-- Start Supplied material --

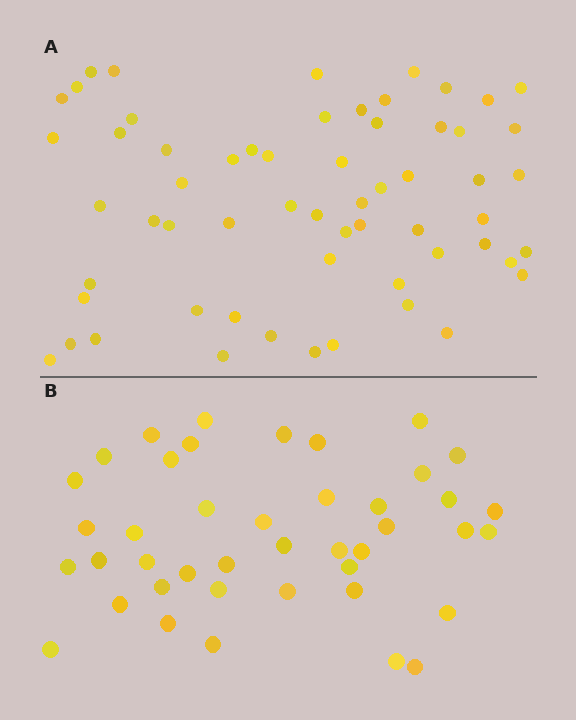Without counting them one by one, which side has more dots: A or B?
Region A (the top region) has more dots.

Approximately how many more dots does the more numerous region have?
Region A has approximately 20 more dots than region B.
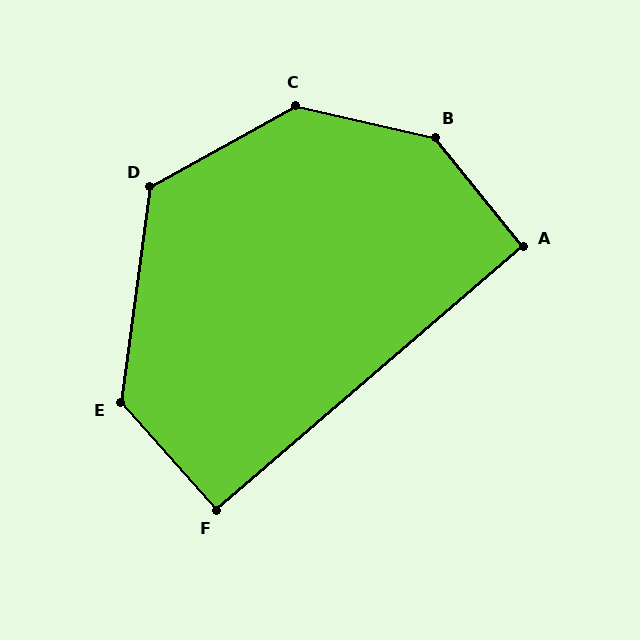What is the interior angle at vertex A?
Approximately 92 degrees (obtuse, close to a right angle).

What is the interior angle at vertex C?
Approximately 138 degrees (obtuse).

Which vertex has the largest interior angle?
B, at approximately 142 degrees.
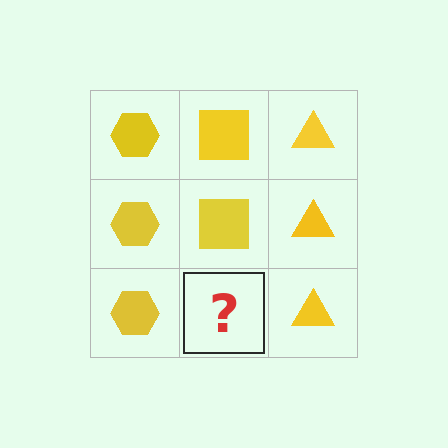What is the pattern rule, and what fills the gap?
The rule is that each column has a consistent shape. The gap should be filled with a yellow square.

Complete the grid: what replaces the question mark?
The question mark should be replaced with a yellow square.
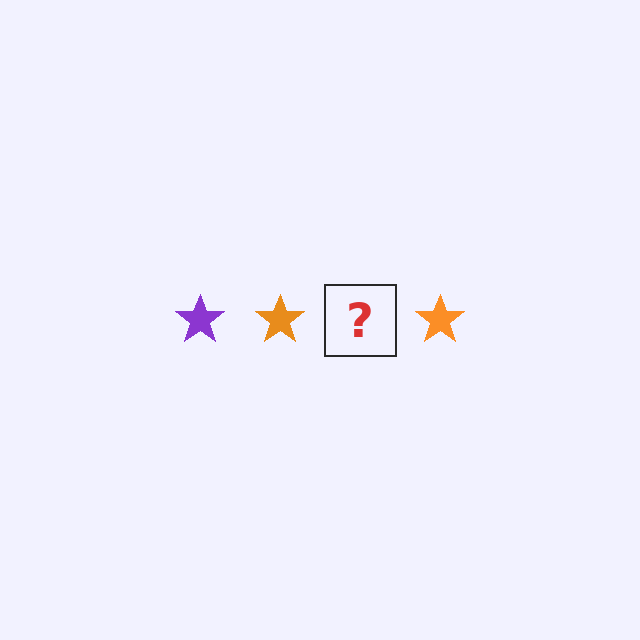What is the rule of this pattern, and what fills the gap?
The rule is that the pattern cycles through purple, orange stars. The gap should be filled with a purple star.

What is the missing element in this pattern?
The missing element is a purple star.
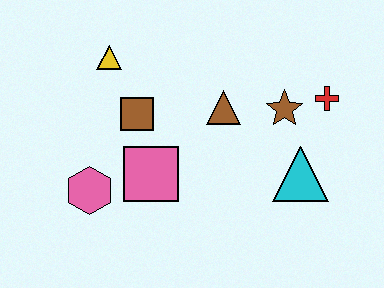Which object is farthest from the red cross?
The pink hexagon is farthest from the red cross.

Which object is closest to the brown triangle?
The brown star is closest to the brown triangle.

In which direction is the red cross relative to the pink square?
The red cross is to the right of the pink square.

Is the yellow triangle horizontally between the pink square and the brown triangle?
No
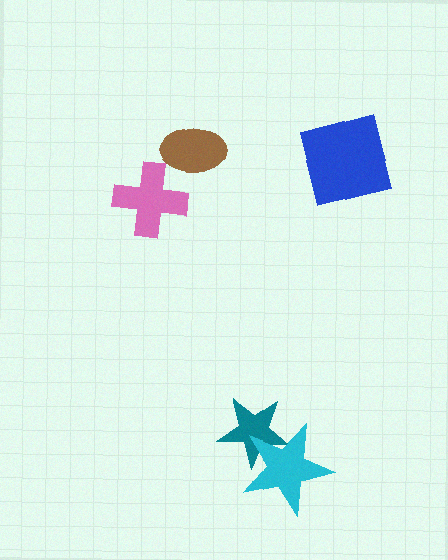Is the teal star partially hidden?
Yes, it is partially covered by another shape.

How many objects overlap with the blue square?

-- End Supplied material --

● **Prompt**
All of the data above should be transcribed verbatim, with pictures omitted.

● **Exercise response**
Without counting them one by one, which side has more dots: A or B?
Region A (the top region) has more dots.

Approximately how many more dots does the more numerous region have?
Region A has approximately 20 more dots than region B.
What is the interior angle at vertex A?
Approximately 92 degrees (obtuse, close to a right angle).

What is the interior angle at vertex C?
Approximately 138 degrees (obtuse).

Which vertex has the largest interior angle?
B, at approximately 142 degrees.
What is the pattern rule, and what fills the gap?
The rule is that each column has a consistent shape. The gap should be filled with a yellow square.

Complete the grid: what replaces the question mark?
The question mark should be replaced with a yellow square.
What is the rule of this pattern, and what fills the gap?
The rule is that the pattern cycles through purple, orange stars. The gap should be filled with a purple star.

What is the missing element in this pattern?
The missing element is a purple star.
Which object is farthest from the red cross?
The pink hexagon is farthest from the red cross.

Which object is closest to the brown triangle?
The brown star is closest to the brown triangle.

In which direction is the red cross relative to the pink square?
The red cross is to the right of the pink square.

Is the yellow triangle horizontally between the pink square and the brown triangle?
No
Is the teal star partially hidden?
Yes, it is partially covered by another shape.

How many objects overlap with the blue square?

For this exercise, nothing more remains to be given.